## DATA FOR THIS EXERCISE
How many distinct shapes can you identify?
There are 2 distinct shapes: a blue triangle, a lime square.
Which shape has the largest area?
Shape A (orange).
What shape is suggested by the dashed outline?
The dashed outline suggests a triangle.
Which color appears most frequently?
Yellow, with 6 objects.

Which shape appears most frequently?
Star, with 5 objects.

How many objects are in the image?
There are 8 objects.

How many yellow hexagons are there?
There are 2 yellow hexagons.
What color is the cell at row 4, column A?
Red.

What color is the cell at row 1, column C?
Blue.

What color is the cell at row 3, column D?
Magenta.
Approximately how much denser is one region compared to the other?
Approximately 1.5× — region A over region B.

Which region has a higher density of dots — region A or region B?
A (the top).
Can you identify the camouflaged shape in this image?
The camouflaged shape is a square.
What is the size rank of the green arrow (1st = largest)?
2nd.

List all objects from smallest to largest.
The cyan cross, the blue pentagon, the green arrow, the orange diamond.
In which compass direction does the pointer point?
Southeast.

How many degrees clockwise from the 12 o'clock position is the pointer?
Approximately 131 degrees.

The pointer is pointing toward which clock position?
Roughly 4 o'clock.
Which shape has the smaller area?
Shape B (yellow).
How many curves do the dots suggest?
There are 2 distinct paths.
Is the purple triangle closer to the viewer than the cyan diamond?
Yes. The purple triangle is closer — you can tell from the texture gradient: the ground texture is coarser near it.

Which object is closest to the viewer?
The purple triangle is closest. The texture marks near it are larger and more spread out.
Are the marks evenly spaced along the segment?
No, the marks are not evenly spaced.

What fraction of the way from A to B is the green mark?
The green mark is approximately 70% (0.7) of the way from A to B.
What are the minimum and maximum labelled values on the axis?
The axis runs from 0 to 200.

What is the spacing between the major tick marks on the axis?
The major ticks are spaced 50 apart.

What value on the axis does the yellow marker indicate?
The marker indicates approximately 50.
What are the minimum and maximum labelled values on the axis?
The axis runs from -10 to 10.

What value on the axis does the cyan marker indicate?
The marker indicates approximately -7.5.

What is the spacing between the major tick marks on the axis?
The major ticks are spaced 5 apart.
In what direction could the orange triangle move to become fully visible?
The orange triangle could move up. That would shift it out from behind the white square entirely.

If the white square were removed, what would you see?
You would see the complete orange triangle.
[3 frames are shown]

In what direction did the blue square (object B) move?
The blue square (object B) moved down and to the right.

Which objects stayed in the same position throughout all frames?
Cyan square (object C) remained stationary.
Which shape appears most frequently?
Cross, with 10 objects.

## SET PROBLEM
Return every line exactly.

## EXERCISE ANSWER
How many distinct shapes can you identify?
There are 2 distinct shapes: a blue triangle, a lime square.
Which shape has the largest area?
Shape A (orange).
What shape is suggested by the dashed outline?
The dashed outline suggests a triangle.
Which color appears most frequently?
Yellow, with 6 objects.

Which shape appears most frequently?
Star, with 5 objects.

How many objects are in the image?
There are 8 objects.

How many yellow hexagons are there?
There are 2 yellow hexagons.
What color is the cell at row 4, column A?
Red.

What color is the cell at row 1, column C?
Blue.

What color is the cell at row 3, column D?
Magenta.
Approximately how much denser is one region compared to the other?
Approximately 1.5× — region A over region B.

Which region has a higher density of dots — region A or region B?
A (the top).
Can you identify the camouflaged shape in this image?
The camouflaged shape is a square.
What is the size rank of the green arrow (1st = largest)?
2nd.

List all objects from smallest to largest.
The cyan cross, the blue pentagon, the green arrow, the orange diamond.
In which compass direction does the pointer point?
Southeast.

How many degrees clockwise from the 12 o'clock position is the pointer?
Approximately 131 degrees.

The pointer is pointing toward which clock position?
Roughly 4 o'clock.
Which shape has the smaller area?
Shape B (yellow).
How many curves do the dots suggest?
There are 2 distinct paths.
Is the purple triangle closer to the viewer than the cyan diamond?
Yes. The purple triangle is closer — you can tell from the texture gradient: the ground texture is coarser near it.

Which object is closest to the viewer?
The purple triangle is closest. The texture marks near it are larger and more spread out.
Are the marks evenly spaced along the segment?
No, the marks are not evenly spaced.

What fraction of the way from A to B is the green mark?
The green mark is approximately 70% (0.7) of the way from A to B.
What are the minimum and maximum labelled values on the axis?
The axis runs from 0 to 200.

What is the spacing between the major tick marks on the axis?
The major ticks are spaced 50 apart.

What value on the axis does the yellow marker indicate?
The marker indicates approximately 50.
What are the minimum and maximum labelled values on the axis?
The axis runs from -10 to 10.

What value on the axis does the cyan marker indicate?
The marker indicates approximately -7.5.

What is the spacing between the major tick marks on the axis?
The major ticks are spaced 5 apart.
In what direction could the orange triangle move to become fully visible?
The orange triangle could move up. That would shift it out from behind the white square entirely.

If the white square were removed, what would you see?
You would see the complete orange triangle.
[3 frames are shown]

In what direction did the blue square (object B) move?
The blue square (object B) moved down and to the right.

Which objects stayed in the same position throughout all frames?
Cyan square (object C) remained stationary.
Which shape appears most frequently?
Cross, with 10 objects.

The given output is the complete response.